* **Records shown**:
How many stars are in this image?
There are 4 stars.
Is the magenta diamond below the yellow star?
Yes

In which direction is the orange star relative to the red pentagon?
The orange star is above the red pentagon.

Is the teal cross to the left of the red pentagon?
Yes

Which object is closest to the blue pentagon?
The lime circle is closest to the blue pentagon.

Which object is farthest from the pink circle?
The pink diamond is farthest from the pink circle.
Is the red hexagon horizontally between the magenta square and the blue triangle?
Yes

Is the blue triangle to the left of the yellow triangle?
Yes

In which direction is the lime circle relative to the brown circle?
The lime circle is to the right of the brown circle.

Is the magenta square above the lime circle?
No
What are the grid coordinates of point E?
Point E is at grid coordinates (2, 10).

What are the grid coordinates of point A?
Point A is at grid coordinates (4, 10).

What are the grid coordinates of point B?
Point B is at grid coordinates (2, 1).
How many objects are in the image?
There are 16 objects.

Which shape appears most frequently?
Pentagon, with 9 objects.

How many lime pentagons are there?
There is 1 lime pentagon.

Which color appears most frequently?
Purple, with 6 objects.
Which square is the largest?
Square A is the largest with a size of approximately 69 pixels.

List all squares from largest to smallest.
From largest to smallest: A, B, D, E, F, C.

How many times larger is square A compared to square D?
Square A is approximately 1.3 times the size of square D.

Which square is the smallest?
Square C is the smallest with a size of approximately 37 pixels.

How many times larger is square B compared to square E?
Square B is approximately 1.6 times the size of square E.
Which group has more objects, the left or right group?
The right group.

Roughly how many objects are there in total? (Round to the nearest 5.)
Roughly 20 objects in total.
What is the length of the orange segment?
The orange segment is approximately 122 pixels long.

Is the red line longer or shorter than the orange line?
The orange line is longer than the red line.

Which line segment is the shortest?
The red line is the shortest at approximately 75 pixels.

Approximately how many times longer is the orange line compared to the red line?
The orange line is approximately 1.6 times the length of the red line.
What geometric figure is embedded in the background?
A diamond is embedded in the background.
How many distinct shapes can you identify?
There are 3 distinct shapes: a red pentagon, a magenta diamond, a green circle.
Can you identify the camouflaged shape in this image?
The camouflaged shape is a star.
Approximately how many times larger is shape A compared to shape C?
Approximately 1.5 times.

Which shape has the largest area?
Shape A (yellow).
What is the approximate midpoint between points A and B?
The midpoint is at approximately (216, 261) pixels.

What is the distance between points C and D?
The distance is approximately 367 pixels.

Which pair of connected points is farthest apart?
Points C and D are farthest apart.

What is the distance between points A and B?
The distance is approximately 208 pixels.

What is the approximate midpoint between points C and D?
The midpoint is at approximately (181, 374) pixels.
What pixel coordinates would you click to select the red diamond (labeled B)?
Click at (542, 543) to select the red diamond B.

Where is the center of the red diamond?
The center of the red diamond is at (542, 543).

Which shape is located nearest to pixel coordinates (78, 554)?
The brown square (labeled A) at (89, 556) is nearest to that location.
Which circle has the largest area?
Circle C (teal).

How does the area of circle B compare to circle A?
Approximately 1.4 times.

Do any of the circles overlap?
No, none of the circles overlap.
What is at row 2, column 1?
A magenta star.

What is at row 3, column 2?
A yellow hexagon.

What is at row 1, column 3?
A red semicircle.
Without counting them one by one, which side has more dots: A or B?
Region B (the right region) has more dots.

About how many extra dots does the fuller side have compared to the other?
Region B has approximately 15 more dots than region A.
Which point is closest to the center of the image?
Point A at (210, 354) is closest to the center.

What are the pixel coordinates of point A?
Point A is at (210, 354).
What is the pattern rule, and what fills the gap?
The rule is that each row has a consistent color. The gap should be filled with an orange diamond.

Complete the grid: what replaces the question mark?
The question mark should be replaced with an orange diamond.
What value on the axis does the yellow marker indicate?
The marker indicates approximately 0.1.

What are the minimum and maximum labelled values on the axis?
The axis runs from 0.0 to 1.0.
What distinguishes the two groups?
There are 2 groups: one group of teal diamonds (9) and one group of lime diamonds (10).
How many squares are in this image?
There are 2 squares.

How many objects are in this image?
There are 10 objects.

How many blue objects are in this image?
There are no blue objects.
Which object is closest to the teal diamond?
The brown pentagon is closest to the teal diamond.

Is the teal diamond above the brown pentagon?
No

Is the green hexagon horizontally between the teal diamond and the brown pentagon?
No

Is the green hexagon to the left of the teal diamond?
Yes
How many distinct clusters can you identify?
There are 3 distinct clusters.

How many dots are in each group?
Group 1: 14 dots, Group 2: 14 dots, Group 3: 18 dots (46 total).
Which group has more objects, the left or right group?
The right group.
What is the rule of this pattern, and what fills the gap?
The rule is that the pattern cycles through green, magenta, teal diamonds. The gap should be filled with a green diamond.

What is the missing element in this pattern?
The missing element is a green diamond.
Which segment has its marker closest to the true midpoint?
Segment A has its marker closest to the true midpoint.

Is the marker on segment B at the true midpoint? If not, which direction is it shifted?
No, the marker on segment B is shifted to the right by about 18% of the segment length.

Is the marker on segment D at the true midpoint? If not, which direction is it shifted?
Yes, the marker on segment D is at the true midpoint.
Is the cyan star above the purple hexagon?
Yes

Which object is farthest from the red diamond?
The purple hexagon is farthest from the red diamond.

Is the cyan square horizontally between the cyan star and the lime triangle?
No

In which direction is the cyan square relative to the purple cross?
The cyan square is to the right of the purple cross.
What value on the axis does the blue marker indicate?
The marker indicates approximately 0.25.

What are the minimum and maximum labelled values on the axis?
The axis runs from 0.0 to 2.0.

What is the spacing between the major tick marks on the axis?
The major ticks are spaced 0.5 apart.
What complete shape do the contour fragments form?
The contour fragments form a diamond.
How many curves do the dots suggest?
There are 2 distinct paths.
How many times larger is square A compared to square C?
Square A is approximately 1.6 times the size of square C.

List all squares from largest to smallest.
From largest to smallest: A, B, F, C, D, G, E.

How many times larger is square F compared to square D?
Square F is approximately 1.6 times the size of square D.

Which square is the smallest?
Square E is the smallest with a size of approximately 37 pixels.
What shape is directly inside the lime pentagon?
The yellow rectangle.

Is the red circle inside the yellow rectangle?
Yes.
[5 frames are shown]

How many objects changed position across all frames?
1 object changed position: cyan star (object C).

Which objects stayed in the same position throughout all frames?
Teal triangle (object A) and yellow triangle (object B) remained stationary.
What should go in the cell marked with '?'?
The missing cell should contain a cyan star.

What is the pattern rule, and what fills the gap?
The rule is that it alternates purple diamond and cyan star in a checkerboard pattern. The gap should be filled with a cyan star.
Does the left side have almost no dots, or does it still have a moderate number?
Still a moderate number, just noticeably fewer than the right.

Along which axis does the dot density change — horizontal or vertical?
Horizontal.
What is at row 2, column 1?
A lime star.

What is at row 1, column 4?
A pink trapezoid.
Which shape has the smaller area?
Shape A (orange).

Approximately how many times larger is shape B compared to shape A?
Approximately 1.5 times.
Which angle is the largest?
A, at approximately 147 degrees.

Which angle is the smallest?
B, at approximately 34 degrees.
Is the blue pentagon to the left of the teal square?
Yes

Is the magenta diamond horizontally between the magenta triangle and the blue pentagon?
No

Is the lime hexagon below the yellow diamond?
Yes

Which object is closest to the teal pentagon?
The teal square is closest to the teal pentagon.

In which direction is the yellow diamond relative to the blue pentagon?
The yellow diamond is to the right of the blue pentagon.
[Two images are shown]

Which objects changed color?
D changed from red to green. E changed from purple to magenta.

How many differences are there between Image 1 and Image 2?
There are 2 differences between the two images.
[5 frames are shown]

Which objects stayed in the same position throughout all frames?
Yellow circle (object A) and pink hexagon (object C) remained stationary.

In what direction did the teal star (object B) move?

* **Short exercise**:
Please return the data above exactly as given.

* **Final result**:
How many stars are in this image?
There are 4 stars.
Is the magenta diamond below the yellow star?
Yes

In which direction is the orange star relative to the red pentagon?
The orange star is above the red pentagon.

Is the teal cross to the left of the red pentagon?
Yes

Which object is closest to the blue pentagon?
The lime circle is closest to the blue pentagon.

Which object is farthest from the pink circle?
The pink diamond is farthest from the pink circle.
Is the red hexagon horizontally between the magenta square and the blue triangle?
Yes

Is the blue triangle to the left of the yellow triangle?
Yes

In which direction is the lime circle relative to the brown circle?
The lime circle is to the right of the brown circle.

Is the magenta square above the lime circle?
No
What are the grid coordinates of point E?
Point E is at grid coordinates (2, 10).

What are the grid coordinates of point A?
Point A is at grid coordinates (4, 10).

What are the grid coordinates of point B?
Point B is at grid coordinates (2, 1).
How many objects are in the image?
There are 16 objects.

Which shape appears most frequently?
Pentagon, with 9 objects.

How many lime pentagons are there?
There is 1 lime pentagon.

Which color appears most frequently?
Purple, with 6 objects.
Which square is the largest?
Square A is the largest with a size of approximately 69 pixels.

List all squares from largest to smallest.
From largest to smallest: A, B, D, E, F, C.

How many times larger is square A compared to square D?
Square A is approximately 1.3 times the size of square D.

Which square is the smallest?
Square C is the smallest with a size of approximately 37 pixels.

How many times larger is square B compared to square E?
Square B is approximately 1.6 times the size of square E.
Which group has more objects, the left or right group?
The right group.

Roughly how many objects are there in total? (Round to the nearest 5.)
Roughly 20 objects in total.
What is the length of the orange segment?
The orange segment is approximately 122 pixels long.

Is the red line longer or shorter than the orange line?
The orange line is longer than the red line.

Which line segment is the shortest?
The red line is the shortest at approximately 75 pixels.

Approximately how many times longer is the orange line compared to the red line?
The orange line is approximately 1.6 times the length of the red line.
What geometric figure is embedded in the background?
A diamond is embedded in the background.
How many distinct shapes can you identify?
There are 3 distinct shapes: a red pentagon, a magenta diamond, a green circle.
Can you identify the camouflaged shape in this image?
The camouflaged shape is a star.
Approximately how many times larger is shape A compared to shape C?
Approximately 1.5 times.

Which shape has the largest area?
Shape A (yellow).
What is the approximate midpoint between points A and B?
The midpoint is at approximately (216, 261) pixels.

What is the distance between points C and D?
The distance is approximately 367 pixels.

Which pair of connected points is farthest apart?
Points C and D are farthest apart.

What is the distance between points A and B?
The distance is approximately 208 pixels.

What is the approximate midpoint between points C and D?
The midpoint is at approximately (181, 374) pixels.
What pixel coordinates would you click to select the red diamond (labeled B)?
Click at (542, 543) to select the red diamond B.

Where is the center of the red diamond?
The center of the red diamond is at (542, 543).

Which shape is located nearest to pixel coordinates (78, 554)?
The brown square (labeled A) at (89, 556) is nearest to that location.
Which circle has the largest area?
Circle C (teal).

How does the area of circle B compare to circle A?
Approximately 1.4 times.

Do any of the circles overlap?
No, none of the circles overlap.
What is at row 2, column 1?
A magenta star.

What is at row 3, column 2?
A yellow hexagon.

What is at row 1, column 3?
A red semicircle.
Without counting them one by one, which side has more dots: A or B?
Region B (the right region) has more dots.

About how many extra dots does the fuller side have compared to the other?
Region B has approximately 15 more dots than region A.
Which point is closest to the center of the image?
Point A at (210, 354) is closest to the center.

What are the pixel coordinates of point A?
Point A is at (210, 354).
What is the pattern rule, and what fills the gap?
The rule is that each row has a consistent color. The gap should be filled with an orange diamond.

Complete the grid: what replaces the question mark?
The question mark should be replaced with an orange diamond.
What value on the axis does the yellow marker indicate?
The marker indicates approximately 0.1.

What are the minimum and maximum labelled values on the axis?
The axis runs from 0.0 to 1.0.
What distinguishes the two groups?
There are 2 groups: one group of teal diamonds (9) and one group of lime diamonds (10).
How many squares are in this image?
There are 2 squares.

How many objects are in this image?
There are 10 objects.

How many blue objects are in this image?
There are no blue objects.
Which object is closest to the teal diamond?
The brown pentagon is closest to the teal diamond.

Is the teal diamond above the brown pentagon?
No

Is the green hexagon horizontally between the teal diamond and the brown pentagon?
No

Is the green hexagon to the left of the teal diamond?
Yes
How many distinct clusters can you identify?
There are 3 distinct clusters.

How many dots are in each group?
Group 1: 14 dots, Group 2: 14 dots, Group 3: 18 dots (46 total).
Which group has more objects, the left or right group?
The right group.
What is the rule of this pattern, and what fills the gap?
The rule is that the pattern cycles through green, magenta, teal diamonds. The gap should be filled with a green diamond.

What is the missing element in this pattern?
The missing element is a green diamond.
Which segment has its marker closest to the true midpoint?
Segment A has its marker closest to the true midpoint.

Is the marker on segment B at the true midpoint? If not, which direction is it shifted?
No, the marker on segment B is shifted to the right by about 18% of the segment length.

Is the marker on segment D at the true midpoint? If not, which direction is it shifted?
Yes, the marker on segment D is at the true midpoint.
Is the cyan star above the purple hexagon?
Yes

Which object is farthest from the red diamond?
The purple hexagon is farthest from the red diamond.

Is the cyan square horizontally between the cyan star and the lime triangle?
No

In which direction is the cyan square relative to the purple cross?
The cyan square is to the right of the purple cross.
What value on the axis does the blue marker indicate?
The marker indicates approximately 0.25.

What are the minimum and maximum labelled values on the axis?
The axis runs from 0.0 to 2.0.

What is the spacing between the major tick marks on the axis?
The major ticks are spaced 0.5 apart.
What complete shape do the contour fragments form?
The contour fragments form a diamond.
How many curves do the dots suggest?
There are 2 distinct paths.
How many times larger is square A compared to square C?
Square A is approximately 1.6 times the size of square C.

List all squares from largest to smallest.
From largest to smallest: A, B, F, C, D, G, E.

How many times larger is square F compared to square D?
Square F is approximately 1.6 times the size of square D.

Which square is the smallest?
Square E is the smallest with a size of approximately 37 pixels.
What shape is directly inside the lime pentagon?
The yellow rectangle.

Is the red circle inside the yellow rectangle?
Yes.
[5 frames are shown]

How many objects changed position across all frames?
1 object changed position: cyan star (object C).

Which objects stayed in the same position throughout all frames?
Teal triangle (object A) and yellow triangle (object B) remained stationary.
What should go in the cell marked with '?'?
The missing cell should contain a cyan star.

What is the pattern rule, and what fills the gap?
The rule is that it alternates purple diamond and cyan star in a checkerboard pattern. The gap should be filled with a cyan star.
Does the left side have almost no dots, or does it still have a moderate number?
Still a moderate number, just noticeably fewer than the right.

Along which axis does the dot density change — horizontal or vertical?
Horizontal.
What is at row 2, column 1?
A lime star.

What is at row 1, column 4?
A pink trapezoid.
Which shape has the smaller area?
Shape A (orange).

Approximately how many times larger is shape B compared to shape A?
Approximately 1.5 times.
Which angle is the largest?
A, at approximately 147 degrees.

Which angle is the smallest?
B, at approximately 34 degrees.
Is the blue pentagon to the left of the teal square?
Yes

Is the magenta diamond horizontally between the magenta triangle and the blue pentagon?
No

Is the lime hexagon below the yellow diamond?
Yes

Which object is closest to the teal pentagon?
The teal square is closest to the teal pentagon.

In which direction is the yellow diamond relative to the blue pentagon?
The yellow diamond is to the right of the blue pentagon.
[Two images are shown]

Which objects changed color?
D changed from red to green. E changed from purple to magenta.

How many differences are there between Image 1 and Image 2?
There are 2 differences between the two images.
[5 frames are shown]

Which objects stayed in the same position throughout all frames?
Yellow circle (object A) and pink hexagon (object C) remained stationary.

In what direction did the teal star (object B) move?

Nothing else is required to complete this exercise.